Task requirements: For every record below, write out an exact copy.

Supplied records:
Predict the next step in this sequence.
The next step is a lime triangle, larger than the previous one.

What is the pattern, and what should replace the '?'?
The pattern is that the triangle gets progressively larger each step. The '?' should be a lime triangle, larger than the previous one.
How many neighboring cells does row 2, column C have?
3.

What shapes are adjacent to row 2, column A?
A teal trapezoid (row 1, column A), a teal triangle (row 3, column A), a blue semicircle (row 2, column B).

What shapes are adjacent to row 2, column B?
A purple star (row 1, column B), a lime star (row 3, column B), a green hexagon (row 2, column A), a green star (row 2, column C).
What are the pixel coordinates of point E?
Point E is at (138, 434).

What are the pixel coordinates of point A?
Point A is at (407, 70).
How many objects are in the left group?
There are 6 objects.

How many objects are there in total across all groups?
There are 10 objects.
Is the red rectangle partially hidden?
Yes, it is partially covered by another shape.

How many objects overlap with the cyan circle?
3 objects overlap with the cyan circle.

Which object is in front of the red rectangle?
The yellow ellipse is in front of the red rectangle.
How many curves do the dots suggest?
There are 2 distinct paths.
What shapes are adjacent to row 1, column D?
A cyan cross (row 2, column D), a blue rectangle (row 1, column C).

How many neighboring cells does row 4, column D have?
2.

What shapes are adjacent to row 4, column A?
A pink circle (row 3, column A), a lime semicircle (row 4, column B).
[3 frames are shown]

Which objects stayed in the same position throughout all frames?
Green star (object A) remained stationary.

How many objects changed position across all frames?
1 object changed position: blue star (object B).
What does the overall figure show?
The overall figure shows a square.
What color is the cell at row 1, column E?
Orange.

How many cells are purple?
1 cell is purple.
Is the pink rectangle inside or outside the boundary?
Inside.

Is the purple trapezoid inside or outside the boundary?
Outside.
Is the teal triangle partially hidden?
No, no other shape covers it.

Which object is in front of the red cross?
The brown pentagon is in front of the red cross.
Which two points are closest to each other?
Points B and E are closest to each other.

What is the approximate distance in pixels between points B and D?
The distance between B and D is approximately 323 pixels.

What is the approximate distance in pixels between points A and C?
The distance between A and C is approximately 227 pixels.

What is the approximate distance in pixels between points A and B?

Solution to this exercise:
Predict the next step in this sequence.
The next step is a lime triangle, larger than the previous one.

What is the pattern, and what should replace the '?'?
The pattern is that the triangle gets progressively larger each step. The '?' should be a lime triangle, larger than the previous one.
How many neighboring cells does row 2, column C have?
3.

What shapes are adjacent to row 2, column A?
A teal trapezoid (row 1, column A), a teal triangle (row 3, column A), a blue semicircle (row 2, column B).

What shapes are adjacent to row 2, column B?
A purple star (row 1, column B), a lime star (row 3, column B), a green hexagon (row 2, column A), a green star (row 2, column C).
What are the pixel coordinates of point E?
Point E is at (138, 434).

What are the pixel coordinates of point A?
Point A is at (407, 70).
How many objects are in the left group?
There are 6 objects.

How many objects are there in total across all groups?
There are 10 objects.
Is the red rectangle partially hidden?
Yes, it is partially covered by another shape.

How many objects overlap with the cyan circle?
3 objects overlap with the cyan circle.

Which object is in front of the red rectangle?
The yellow ellipse is in front of the red rectangle.
How many curves do the dots suggest?
There are 2 distinct paths.
What shapes are adjacent to row 1, column D?
A cyan cross (row 2, column D), a blue rectangle (row 1, column C).

How many neighboring cells does row 4, column D have?
2.

What shapes are adjacent to row 4, column A?
A pink circle (row 3, column A), a lime semicircle (row 4, column B).
[3 frames are shown]

Which objects stayed in the same position throughout all frames?
Green star (object A) remained stationary.

How many objects changed position across all frames?
1 object changed position: blue star (object B).
What does the overall figure show?
The overall figure shows a square.
What color is the cell at row 1, column E?
Orange.

How many cells are purple?
1 cell is purple.
Is the pink rectangle inside or outside the boundary?
Inside.

Is the purple trapezoid inside or outside the boundary?
Outside.
Is the teal triangle partially hidden?
No, no other shape covers it.

Which object is in front of the red cross?
The brown pentagon is in front of the red cross.
Which two points are closest to each other?
Points B and E are closest to each other.

What is the approximate distance in pixels between points B and D?
The distance between B and D is approximately 323 pixels.

What is the approximate distance in pixels between points A and C?
The distance between A and C is approximately 227 pixels.

What is the approximate distance in pixels between points A and B?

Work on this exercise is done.